-- Start of GIVEN DATA --

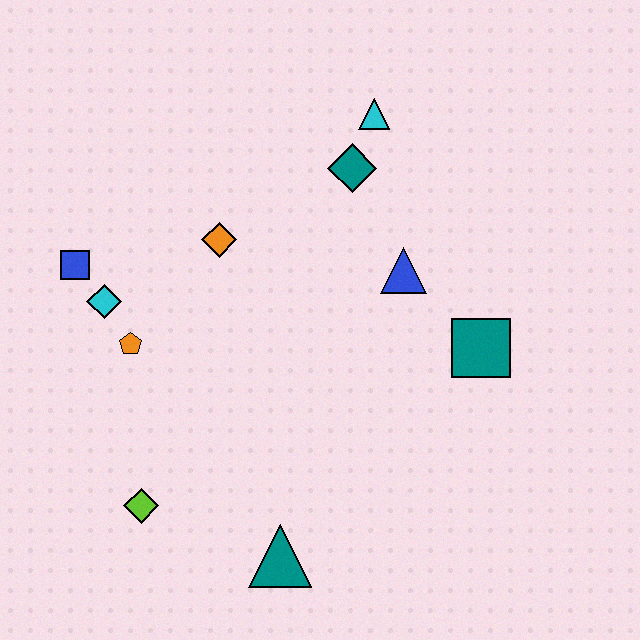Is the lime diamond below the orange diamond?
Yes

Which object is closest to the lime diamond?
The teal triangle is closest to the lime diamond.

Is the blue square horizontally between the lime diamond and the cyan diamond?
No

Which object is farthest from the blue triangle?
The lime diamond is farthest from the blue triangle.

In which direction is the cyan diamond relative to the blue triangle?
The cyan diamond is to the left of the blue triangle.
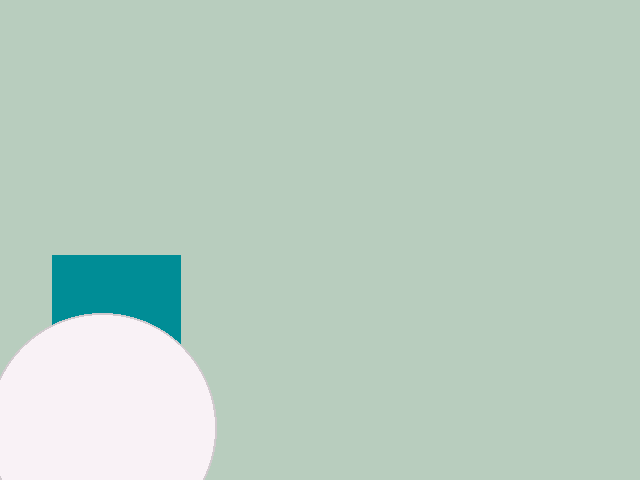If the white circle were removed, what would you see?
You would see the complete teal square.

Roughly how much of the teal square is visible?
About half of it is visible (roughly 51%).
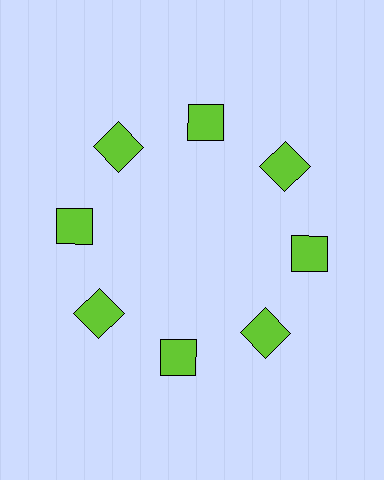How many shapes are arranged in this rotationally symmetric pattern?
There are 8 shapes, arranged in 8 groups of 1.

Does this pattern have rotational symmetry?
Yes, this pattern has 8-fold rotational symmetry. It looks the same after rotating 45 degrees around the center.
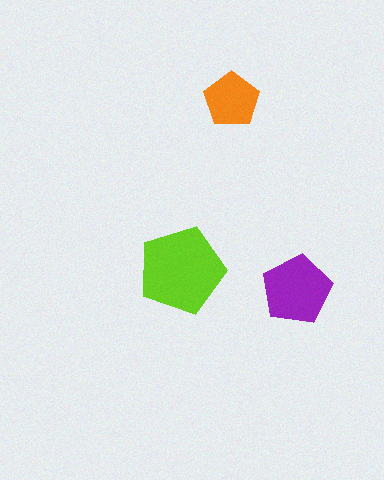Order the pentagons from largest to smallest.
the lime one, the purple one, the orange one.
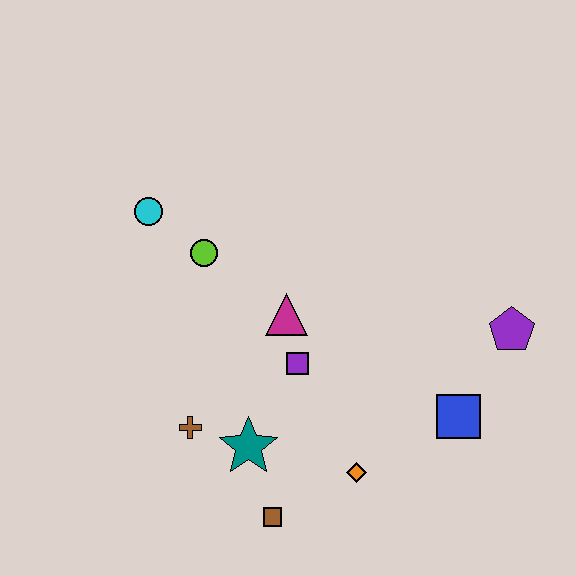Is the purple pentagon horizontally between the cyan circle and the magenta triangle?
No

-- End of GIVEN DATA --

BRIEF => Print, exactly and only, the lines running from the line with "Which object is closest to the lime diamond?" through the last line of the data, including both. Skip any picture.

OUTPUT BELOW =>
Which object is closest to the lime diamond?
The teal triangle is closest to the lime diamond.

Is the blue square horizontally between the lime diamond and the cyan diamond?
No

Which object is farthest from the blue triangle?
The lime diamond is farthest from the blue triangle.

In which direction is the cyan diamond relative to the blue triangle?
The cyan diamond is to the left of the blue triangle.
If the white circle were removed, what would you see?
You would see the complete teal square.

Roughly how much of the teal square is visible?
About half of it is visible (roughly 51%).
How many shapes are arranged in this rotationally symmetric pattern?
There are 8 shapes, arranged in 8 groups of 1.

Does this pattern have rotational symmetry?
Yes, this pattern has 8-fold rotational symmetry. It looks the same after rotating 45 degrees around the center.
Order the pentagons from largest to smallest.
the lime one, the purple one, the orange one.
Is the purple pentagon horizontally between the cyan circle and the magenta triangle?
No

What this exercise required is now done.